[[ AVAILABLE DATA open ]]

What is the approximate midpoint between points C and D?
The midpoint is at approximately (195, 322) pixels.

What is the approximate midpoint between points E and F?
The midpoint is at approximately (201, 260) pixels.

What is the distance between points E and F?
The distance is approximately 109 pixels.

[[ AVAILABLE DATA closed ]]
[[ AVAILABLE DATA open ]]

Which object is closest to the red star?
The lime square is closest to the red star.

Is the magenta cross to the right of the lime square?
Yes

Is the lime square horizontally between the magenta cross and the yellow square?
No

[[ AVAILABLE DATA closed ]]
[[ AVAILABLE DATA open ]]

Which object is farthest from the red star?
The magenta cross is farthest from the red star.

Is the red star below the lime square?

[[ AVAILABLE DATA closed ]]

WORK INSTRUCTIONS: In the listing above, the lines from the one containing "Which object is farthest from the red star?" through the one containing "Is the red star below the lime square?" must be set down exactly, with no other lines.

OUTPUT FOR THIS TASK:
Which object is farthest from the red star?
The magenta cross is farthest from the red star.

Is the red star below the lime square?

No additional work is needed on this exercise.